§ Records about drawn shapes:
════

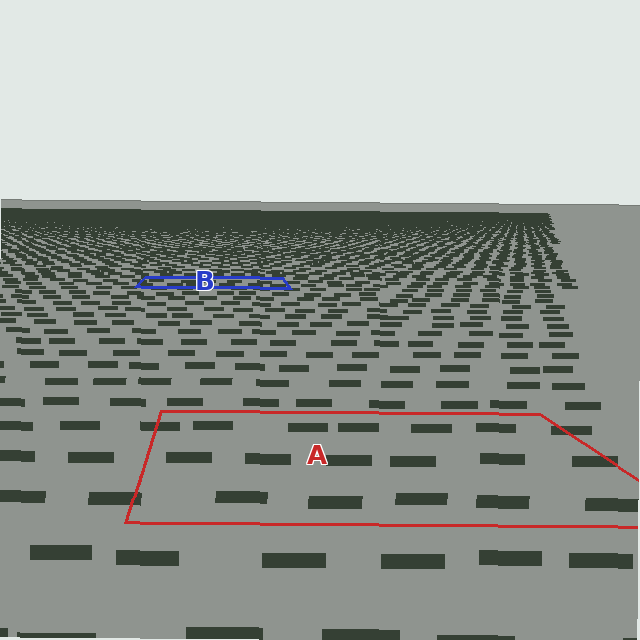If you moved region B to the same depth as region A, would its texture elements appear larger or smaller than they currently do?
They would appear larger. At a closer depth, the same texture elements are projected at a bigger on-screen size.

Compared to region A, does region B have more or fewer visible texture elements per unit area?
Region B has more texture elements per unit area — they are packed more densely because it is farther away.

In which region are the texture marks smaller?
The texture marks are smaller in region B, because it is farther away.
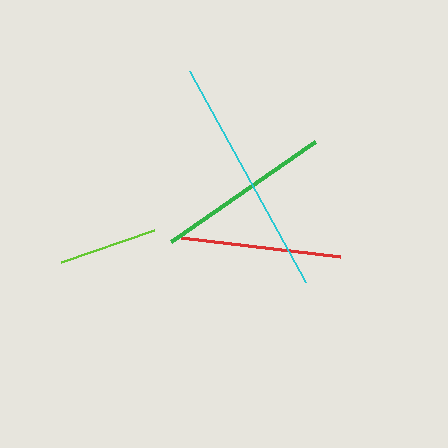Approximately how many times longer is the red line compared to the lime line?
The red line is approximately 1.6 times the length of the lime line.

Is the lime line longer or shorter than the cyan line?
The cyan line is longer than the lime line.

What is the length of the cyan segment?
The cyan segment is approximately 241 pixels long.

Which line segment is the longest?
The cyan line is the longest at approximately 241 pixels.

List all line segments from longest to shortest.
From longest to shortest: cyan, green, red, lime.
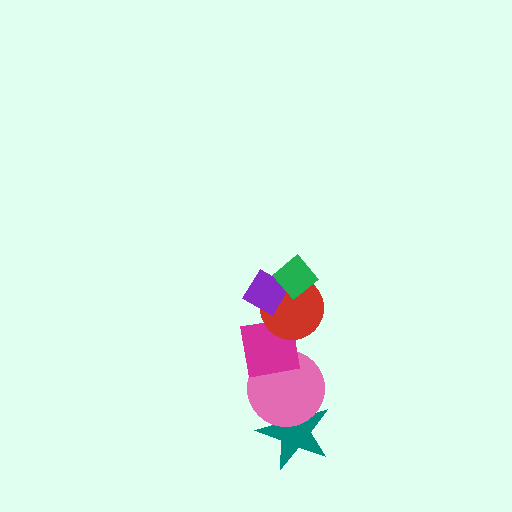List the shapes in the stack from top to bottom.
From top to bottom: the green diamond, the purple diamond, the red circle, the magenta square, the pink circle, the teal star.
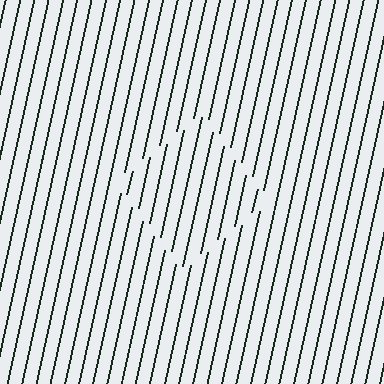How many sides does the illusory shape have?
4 sides — the line-ends trace a square.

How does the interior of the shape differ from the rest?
The interior of the shape contains the same grating, shifted by half a period — the contour is defined by the phase discontinuity where line-ends from the inner and outer gratings abut.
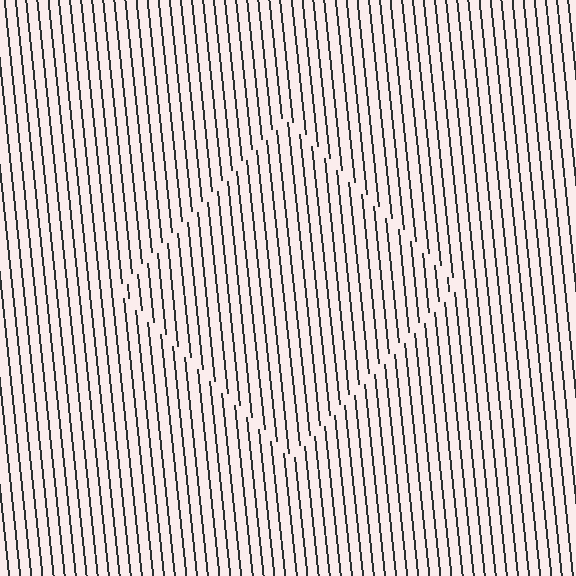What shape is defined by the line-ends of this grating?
An illusory square. The interior of the shape contains the same grating, shifted by half a period — the contour is defined by the phase discontinuity where line-ends from the inner and outer gratings abut.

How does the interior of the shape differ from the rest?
The interior of the shape contains the same grating, shifted by half a period — the contour is defined by the phase discontinuity where line-ends from the inner and outer gratings abut.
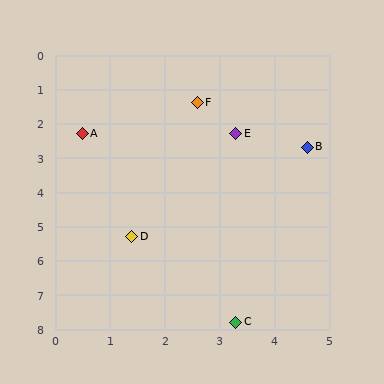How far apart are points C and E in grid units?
Points C and E are about 5.5 grid units apart.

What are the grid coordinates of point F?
Point F is at approximately (2.6, 1.4).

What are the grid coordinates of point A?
Point A is at approximately (0.5, 2.3).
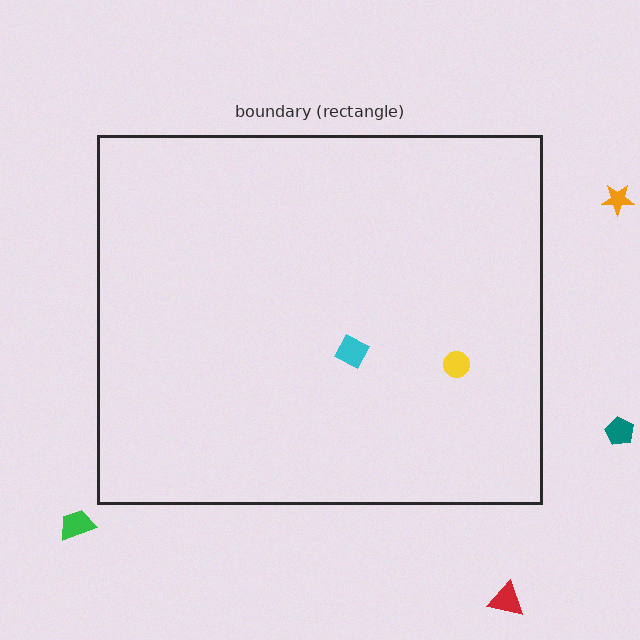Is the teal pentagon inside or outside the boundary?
Outside.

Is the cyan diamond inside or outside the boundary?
Inside.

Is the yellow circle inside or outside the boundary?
Inside.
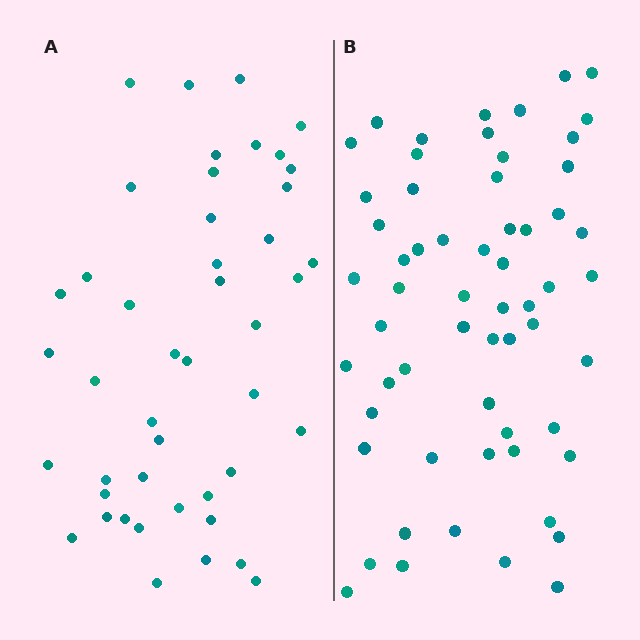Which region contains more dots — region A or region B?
Region B (the right region) has more dots.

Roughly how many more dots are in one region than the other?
Region B has approximately 15 more dots than region A.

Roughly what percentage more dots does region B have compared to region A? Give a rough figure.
About 35% more.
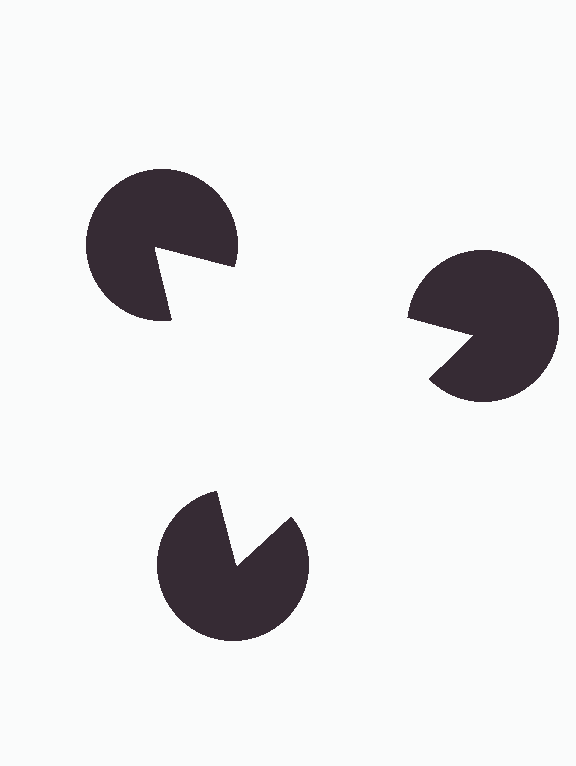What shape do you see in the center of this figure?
An illusory triangle — its edges are inferred from the aligned wedge cuts in the pac-man discs, not physically drawn.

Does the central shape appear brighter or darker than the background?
It typically appears slightly brighter than the background, even though no actual brightness change is drawn.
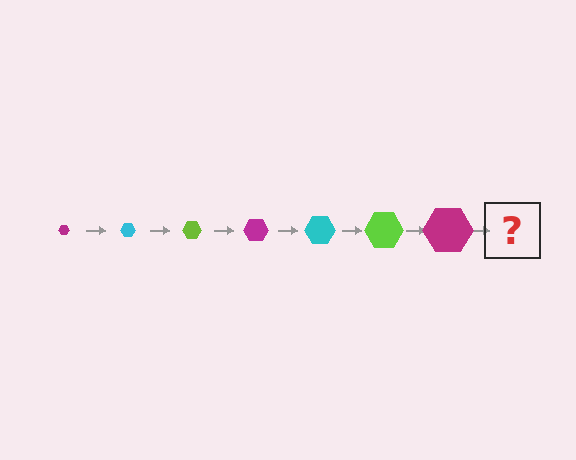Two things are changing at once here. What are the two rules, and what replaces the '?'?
The two rules are that the hexagon grows larger each step and the color cycles through magenta, cyan, and lime. The '?' should be a cyan hexagon, larger than the previous one.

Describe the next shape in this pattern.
It should be a cyan hexagon, larger than the previous one.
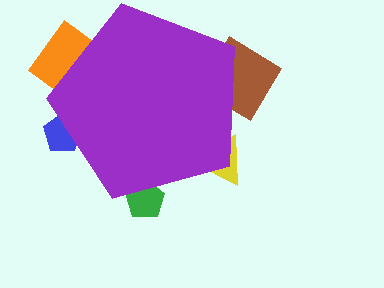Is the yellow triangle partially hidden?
Yes, the yellow triangle is partially hidden behind the purple pentagon.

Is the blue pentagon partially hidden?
Yes, the blue pentagon is partially hidden behind the purple pentagon.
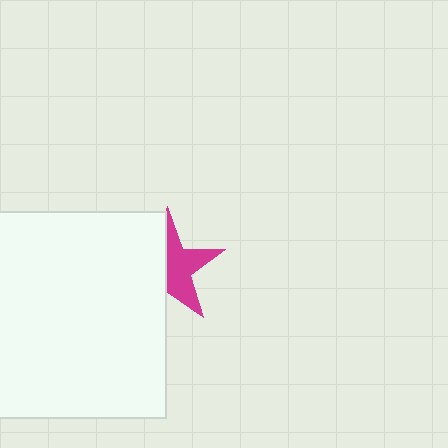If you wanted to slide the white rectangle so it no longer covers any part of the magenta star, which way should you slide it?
Slide it left — that is the most direct way to separate the two shapes.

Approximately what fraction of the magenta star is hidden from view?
Roughly 50% of the magenta star is hidden behind the white rectangle.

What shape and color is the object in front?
The object in front is a white rectangle.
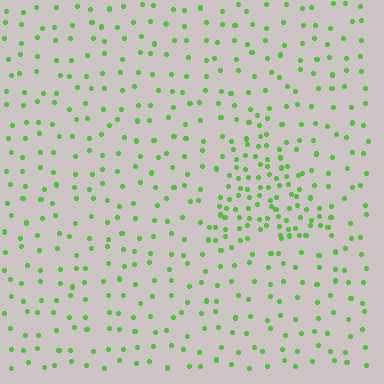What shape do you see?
I see a triangle.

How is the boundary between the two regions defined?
The boundary is defined by a change in element density (approximately 2.6x ratio). All elements are the same color, size, and shape.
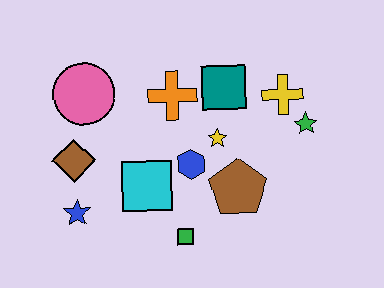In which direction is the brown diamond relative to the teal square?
The brown diamond is to the left of the teal square.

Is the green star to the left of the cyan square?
No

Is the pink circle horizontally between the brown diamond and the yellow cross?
Yes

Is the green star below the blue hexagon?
No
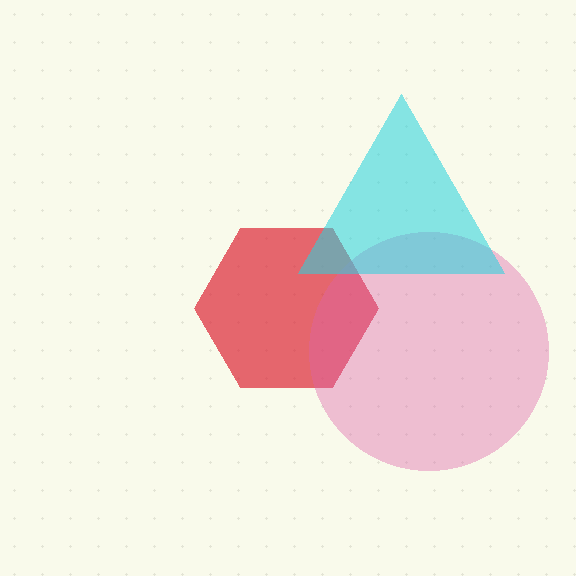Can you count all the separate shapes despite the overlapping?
Yes, there are 3 separate shapes.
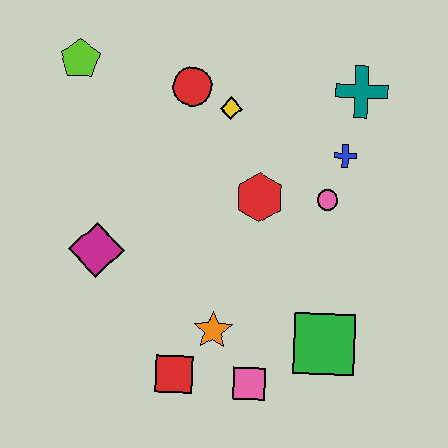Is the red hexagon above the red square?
Yes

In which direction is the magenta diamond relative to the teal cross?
The magenta diamond is to the left of the teal cross.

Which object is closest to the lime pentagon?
The red circle is closest to the lime pentagon.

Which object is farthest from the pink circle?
The lime pentagon is farthest from the pink circle.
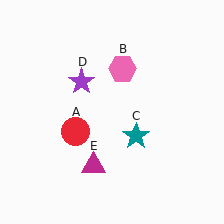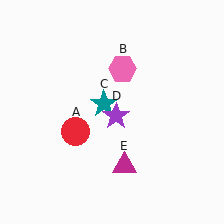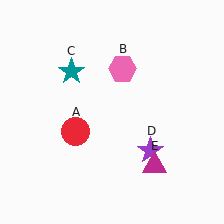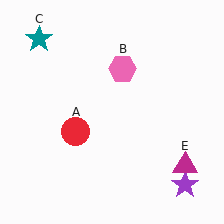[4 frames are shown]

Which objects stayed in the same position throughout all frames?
Red circle (object A) and pink hexagon (object B) remained stationary.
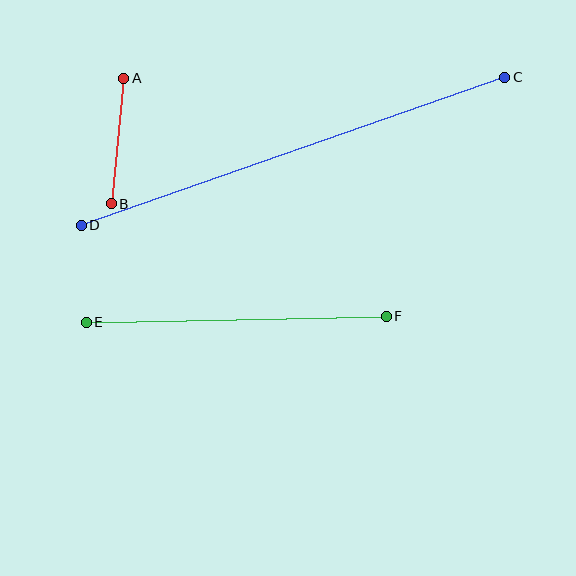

════

Output the entries above exactly, without their pictures.

§ Answer to the exercise:
If you moved region B to the same depth as region A, would its texture elements appear larger or smaller than they currently do?
They would appear larger. At a closer depth, the same texture elements are projected at a bigger on-screen size.

Compared to region A, does region B have more or fewer visible texture elements per unit area?
Region B has more texture elements per unit area — they are packed more densely because it is farther away.

In which region are the texture marks smaller?
The texture marks are smaller in region B, because it is farther away.
Approximately how many times longer is the red line compared to the lime line?
The red line is approximately 1.6 times the length of the lime line.

Is the lime line longer or shorter than the cyan line?
The cyan line is longer than the lime line.

What is the length of the cyan segment?
The cyan segment is approximately 241 pixels long.

Which line segment is the longest?
The cyan line is the longest at approximately 241 pixels.

List all line segments from longest to shortest.
From longest to shortest: cyan, green, red, lime.
List the shapes in the stack from top to bottom.
From top to bottom: the green diamond, the purple diamond, the red circle, the magenta square, the pink circle, the teal star.
How many sides does the illusory shape have?
4 sides — the line-ends trace a square.

How does the interior of the shape differ from the rest?
The interior of the shape contains the same grating, shifted by half a period — the contour is defined by the phase discontinuity where line-ends from the inner and outer gratings abut.
What shape is defined by the line-ends of this grating?
An illusory square. The interior of the shape contains the same grating, shifted by half a period — the contour is defined by the phase discontinuity where line-ends from the inner and outer gratings abut.

How does the interior of the shape differ from the rest?
The interior of the shape contains the same grating, shifted by half a period — the contour is defined by the phase discontinuity where line-ends from the inner and outer gratings abut.
How far apart are points C and E in grid units?
Points C and E are about 5.5 grid units apart.

What are the grid coordinates of point F?
Point F is at approximately (2.6, 1.4).

What are the grid coordinates of point A?
Point A is at approximately (0.5, 2.3).
Is the teal pentagon inside or outside the boundary?
Outside.

Is the cyan diamond inside or outside the boundary?
Inside.

Is the yellow circle inside or outside the boundary?
Inside.
Which region contains more dots — region A or region B?
Region B (the right region) has more dots.

Roughly how many more dots are in one region than the other?
Region B has approximately 15 more dots than region A.

Roughly what percentage more dots does region B have compared to region A? Give a rough figure.
About 35% more.
What shape do you see in the center of this figure?
An illusory triangle — its edges are inferred from the aligned wedge cuts in the pac-man discs, not physically drawn.

Does the central shape appear brighter or darker than the background?
It typically appears slightly brighter than the background, even though no actual brightness change is drawn.
Two things are changing at once here. What are the two rules, and what replaces the '?'?
The two rules are that the hexagon grows larger each step and the color cycles through magenta, cyan, and lime. The '?' should be a cyan hexagon, larger than the previous one.

Describe the next shape in this pattern.
It should be a cyan hexagon, larger than the previous one.
Is the yellow triangle partially hidden?
Yes, the yellow triangle is partially hidden behind the purple pentagon.

Is the blue pentagon partially hidden?
Yes, the blue pentagon is partially hidden behind the purple pentagon.
If you wanted to slide the white rectangle so it no longer covers any part of the magenta star, which way should you slide it?
Slide it left — that is the most direct way to separate the two shapes.

Approximately what fraction of the magenta star is hidden from view?
Roughly 50% of the magenta star is hidden behind the white rectangle.

What shape and color is the object in front?
The object in front is a white rectangle.
What shape do you see?
I see a triangle.

How is the boundary between the two regions defined?
The boundary is defined by a change in element density (approximately 2.6x ratio). All elements are the same color, size, and shape.
In which direction is the brown diamond relative to the teal square?
The brown diamond is to the left of the teal square.

Is the green star to the left of the cyan square?
No

Is the pink circle horizontally between the brown diamond and the yellow cross?
Yes

Is the green star below the blue hexagon?
No
Can you count all the separate shapes despite the overlapping?
Yes, there are 3 separate shapes.
Is the red hexagon above the red square?
Yes

In which direction is the magenta diamond relative to the teal cross?
The magenta diamond is to the left of the teal cross.

Which object is closest to the lime pentagon?
The red circle is closest to the lime pentagon.

Which object is farthest from the pink circle?
The lime pentagon is farthest from the pink circle.
[4 frames are shown]

Which objects stayed in the same position throughout all frames?
Red circle (object A) and pink hexagon (object B) remained stationary.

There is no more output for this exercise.